── Supplied information ──

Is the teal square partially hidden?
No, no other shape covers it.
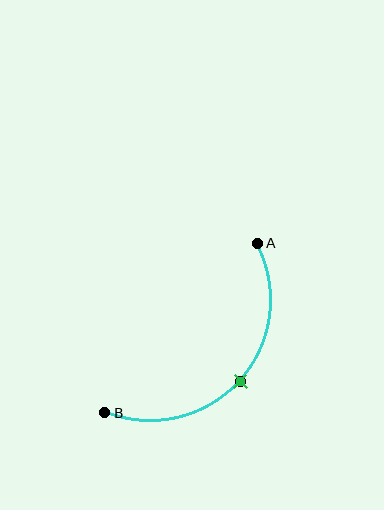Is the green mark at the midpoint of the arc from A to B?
Yes. The green mark lies on the arc at equal arc-length from both A and B — it is the arc midpoint.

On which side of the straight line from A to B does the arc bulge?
The arc bulges below and to the right of the straight line connecting A and B.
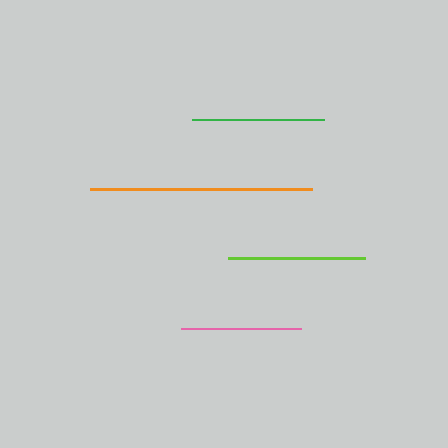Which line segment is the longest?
The orange line is the longest at approximately 223 pixels.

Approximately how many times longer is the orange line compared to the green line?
The orange line is approximately 1.7 times the length of the green line.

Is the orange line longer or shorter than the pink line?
The orange line is longer than the pink line.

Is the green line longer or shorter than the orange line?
The orange line is longer than the green line.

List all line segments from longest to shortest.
From longest to shortest: orange, lime and green (about equal), pink.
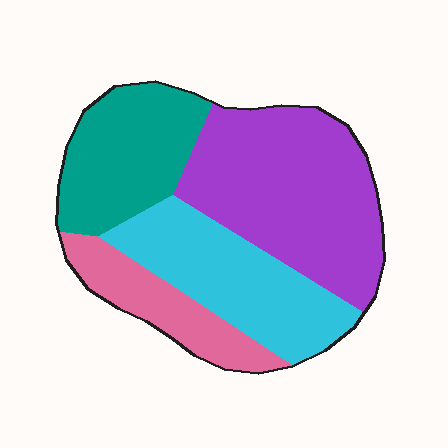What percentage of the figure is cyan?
Cyan takes up about one quarter (1/4) of the figure.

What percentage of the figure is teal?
Teal covers 22% of the figure.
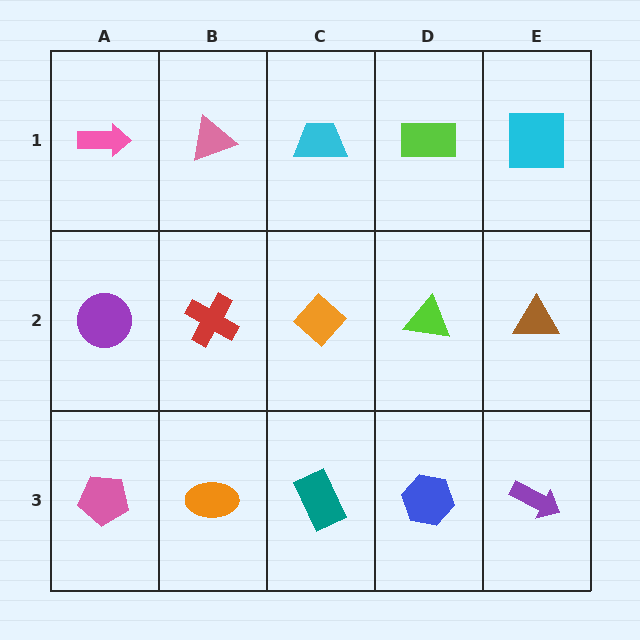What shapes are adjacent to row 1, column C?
An orange diamond (row 2, column C), a pink triangle (row 1, column B), a lime rectangle (row 1, column D).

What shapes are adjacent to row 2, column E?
A cyan square (row 1, column E), a purple arrow (row 3, column E), a lime triangle (row 2, column D).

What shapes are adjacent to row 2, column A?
A pink arrow (row 1, column A), a pink pentagon (row 3, column A), a red cross (row 2, column B).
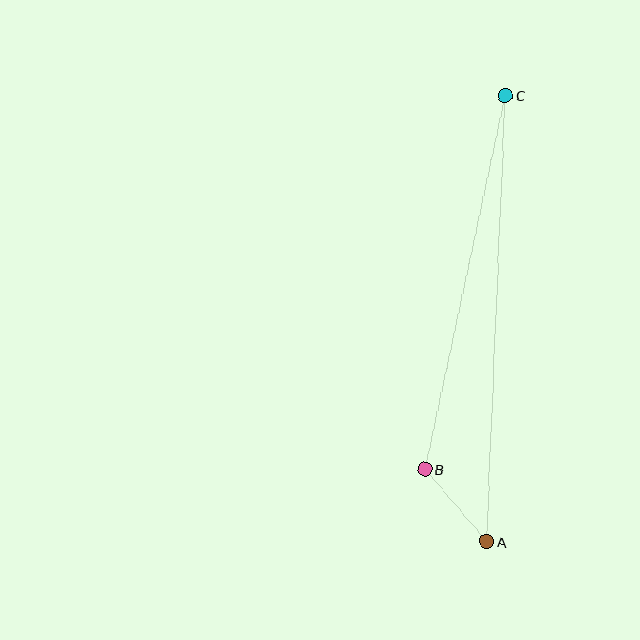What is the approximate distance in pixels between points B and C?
The distance between B and C is approximately 383 pixels.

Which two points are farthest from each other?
Points A and C are farthest from each other.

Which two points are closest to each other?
Points A and B are closest to each other.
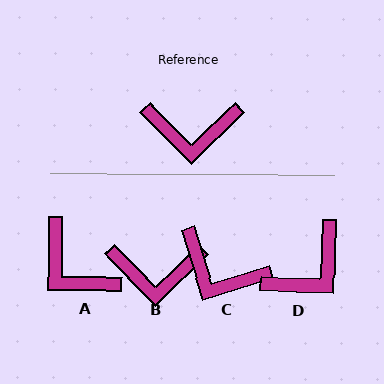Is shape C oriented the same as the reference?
No, it is off by about 28 degrees.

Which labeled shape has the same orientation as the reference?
B.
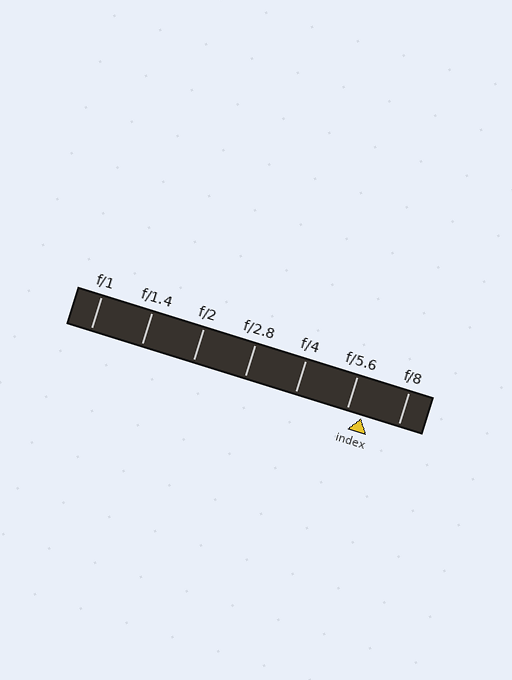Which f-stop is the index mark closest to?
The index mark is closest to f/5.6.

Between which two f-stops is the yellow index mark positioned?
The index mark is between f/5.6 and f/8.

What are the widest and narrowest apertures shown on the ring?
The widest aperture shown is f/1 and the narrowest is f/8.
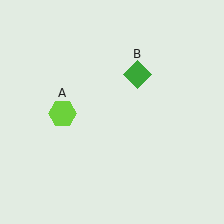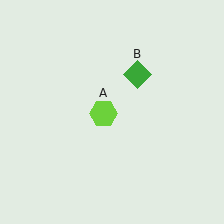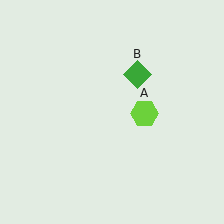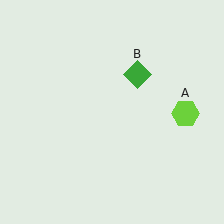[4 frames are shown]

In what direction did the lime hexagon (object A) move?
The lime hexagon (object A) moved right.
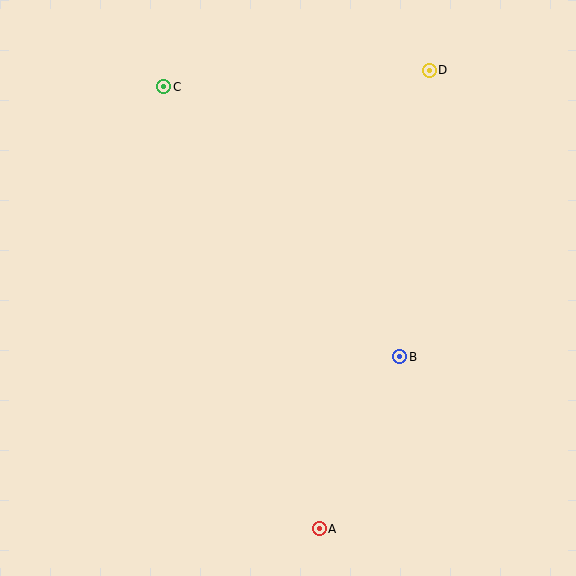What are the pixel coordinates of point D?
Point D is at (429, 70).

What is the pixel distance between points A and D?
The distance between A and D is 471 pixels.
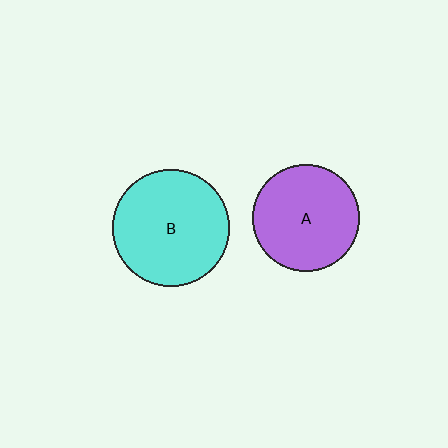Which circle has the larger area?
Circle B (cyan).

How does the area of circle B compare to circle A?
Approximately 1.2 times.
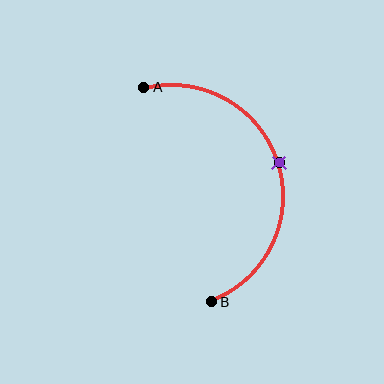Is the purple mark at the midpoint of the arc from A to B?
Yes. The purple mark lies on the arc at equal arc-length from both A and B — it is the arc midpoint.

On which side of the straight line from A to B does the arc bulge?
The arc bulges to the right of the straight line connecting A and B.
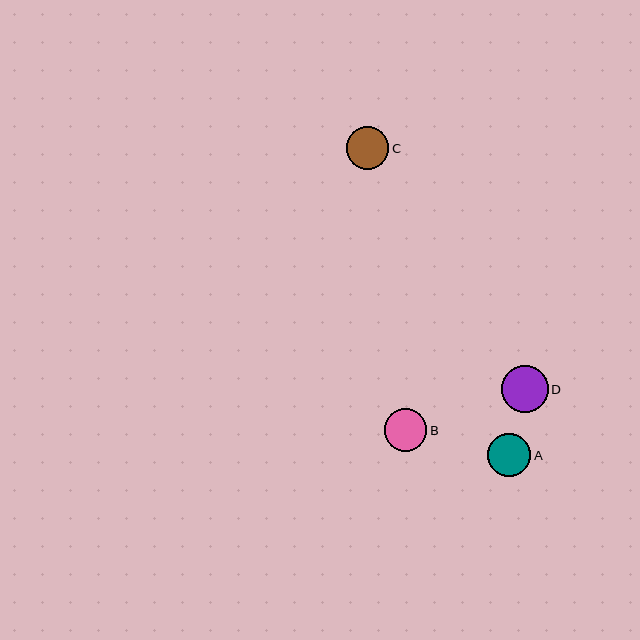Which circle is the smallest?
Circle B is the smallest with a size of approximately 42 pixels.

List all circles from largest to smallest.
From largest to smallest: D, A, C, B.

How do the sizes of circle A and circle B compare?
Circle A and circle B are approximately the same size.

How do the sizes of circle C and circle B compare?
Circle C and circle B are approximately the same size.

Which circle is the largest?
Circle D is the largest with a size of approximately 47 pixels.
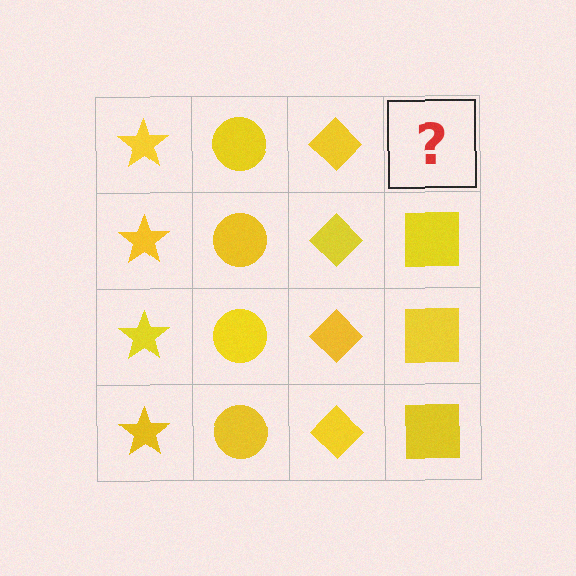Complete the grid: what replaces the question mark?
The question mark should be replaced with a yellow square.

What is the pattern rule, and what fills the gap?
The rule is that each column has a consistent shape. The gap should be filled with a yellow square.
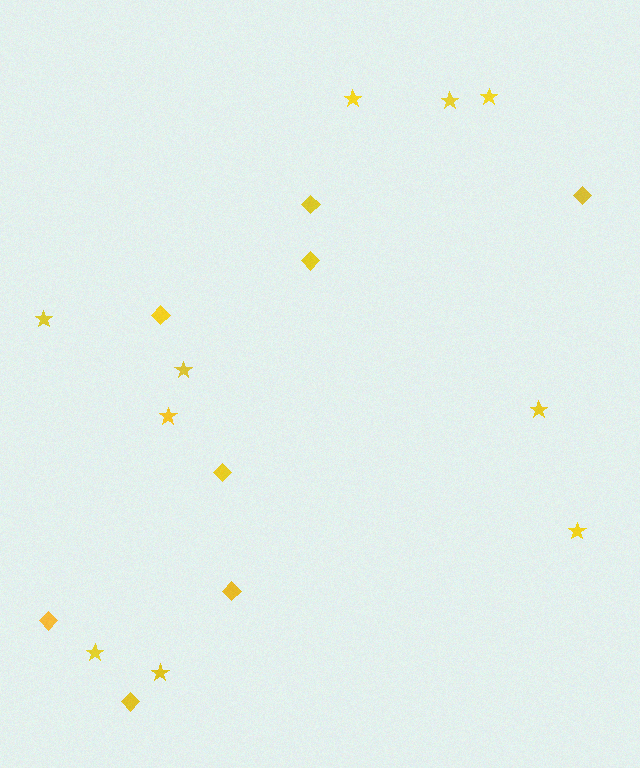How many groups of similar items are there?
There are 2 groups: one group of stars (10) and one group of diamonds (8).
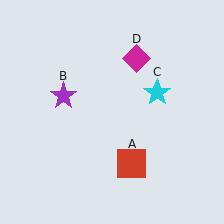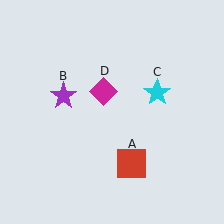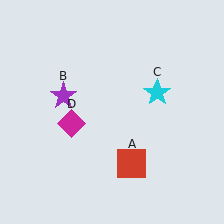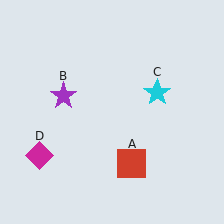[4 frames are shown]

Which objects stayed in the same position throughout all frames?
Red square (object A) and purple star (object B) and cyan star (object C) remained stationary.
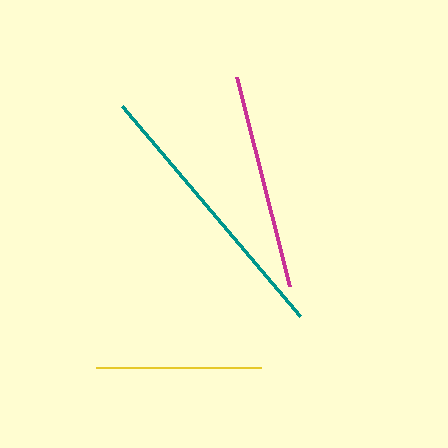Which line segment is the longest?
The teal line is the longest at approximately 275 pixels.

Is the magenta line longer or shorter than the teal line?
The teal line is longer than the magenta line.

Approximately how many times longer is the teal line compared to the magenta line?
The teal line is approximately 1.3 times the length of the magenta line.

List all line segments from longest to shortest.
From longest to shortest: teal, magenta, yellow.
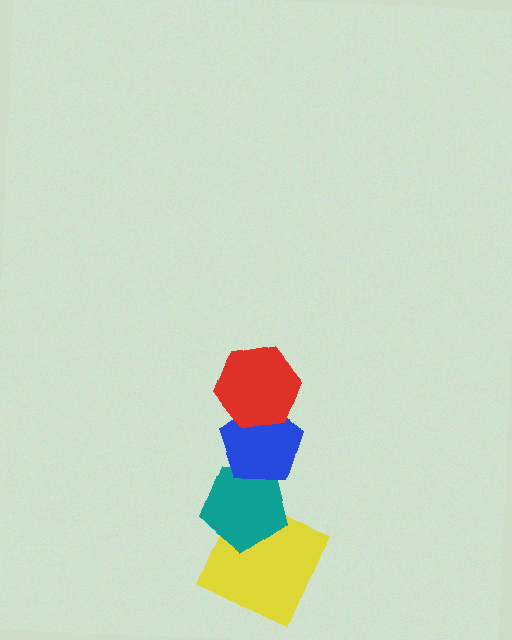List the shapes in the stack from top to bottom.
From top to bottom: the red hexagon, the blue pentagon, the teal pentagon, the yellow square.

───

Aim of the task: Go through the entries above and output them exactly, without pictures.

Response for this exercise:
Is the teal square partially hidden?
No, no other shape covers it.
Is the green mark at the midpoint of the arc from A to B?
Yes. The green mark lies on the arc at equal arc-length from both A and B — it is the arc midpoint.

On which side of the straight line from A to B does the arc bulge?
The arc bulges below and to the right of the straight line connecting A and B.
Which line segment is the longest?
The orange line is the longest at approximately 223 pixels.

Approximately how many times longer is the orange line compared to the green line?
The orange line is approximately 1.7 times the length of the green line.

Is the orange line longer or shorter than the pink line?
The orange line is longer than the pink line.

Is the green line longer or shorter than the orange line?
The orange line is longer than the green line.

List all line segments from longest to shortest.
From longest to shortest: orange, lime and green (about equal), pink.
What percentage of the figure is cyan?
Cyan takes up about one quarter (1/4) of the figure.

What percentage of the figure is teal?
Teal covers 22% of the figure.
What shapes are adjacent to row 1, column C?
An orange diamond (row 2, column C), a pink triangle (row 1, column B), a lime rectangle (row 1, column D).

What shapes are adjacent to row 2, column E?
A cyan square (row 1, column E), a purple arrow (row 3, column E), a lime triangle (row 2, column D).

What shapes are adjacent to row 2, column A?
A pink arrow (row 1, column A), a pink pentagon (row 3, column A), a red cross (row 2, column B).
What is the approximate distance in pixels between points B and C?
The distance between B and C is approximately 383 pixels.

Which two points are farthest from each other?
Points A and C are farthest from each other.

Which two points are closest to each other?
Points A and B are closest to each other.
Is shape C oriented the same as the reference?
No, it is off by about 28 degrees.

Which labeled shape has the same orientation as the reference?
B.
Which f-stop is the index mark closest to?
The index mark is closest to f/5.6.

Between which two f-stops is the yellow index mark positioned?
The index mark is between f/5.6 and f/8.

What are the widest and narrowest apertures shown on the ring?
The widest aperture shown is f/1 and the narrowest is f/8.
[4 frames are shown]

In what direction did the lime hexagon (object A) move?
The lime hexagon (object A) moved right.
What are the pixel coordinates of point D?
Point D is at (429, 70).

What is the pixel distance between points A and D?
The distance between A and D is 471 pixels.
Which circle has the larger area?
Circle B (cyan).

How does the area of circle B compare to circle A?
Approximately 1.2 times.
Is the purple mark at the midpoint of the arc from A to B?
Yes. The purple mark lies on the arc at equal arc-length from both A and B — it is the arc midpoint.

On which side of the straight line from A to B does the arc bulge?
The arc bulges to the right of the straight line connecting A and B.
Which circle is the smallest?
Circle B is the smallest with a size of approximately 42 pixels.

List all circles from largest to smallest.
From largest to smallest: D, A, C, B.

How do the sizes of circle A and circle B compare?
Circle A and circle B are approximately the same size.

How do the sizes of circle C and circle B compare?
Circle C and circle B are approximately the same size.

Which circle is the largest?
Circle D is the largest with a size of approximately 47 pixels.
Complete the grid: what replaces the question mark?
The question mark should be replaced with a yellow square.

What is the pattern rule, and what fills the gap?
The rule is that each column has a consistent shape. The gap should be filled with a yellow square.
How many groups of similar items are there?
There are 2 groups: one group of stars (10) and one group of diamonds (8).
[4 frames are shown]

Which objects stayed in the same position throughout all frames?
Red square (object A) and purple star (object B) and cyan star (object C) remained stationary.
Which line segment is the longest?
The teal line is the longest at approximately 275 pixels.

Is the magenta line longer or shorter than the teal line?
The teal line is longer than the magenta line.

Approximately how many times longer is the teal line compared to the magenta line?
The teal line is approximately 1.3 times the length of the magenta line.

List all line segments from longest to shortest.
From longest to shortest: teal, magenta, yellow.
List the shapes in the stack from top to bottom.
From top to bottom: the red hexagon, the blue pentagon, the teal pentagon, the yellow square.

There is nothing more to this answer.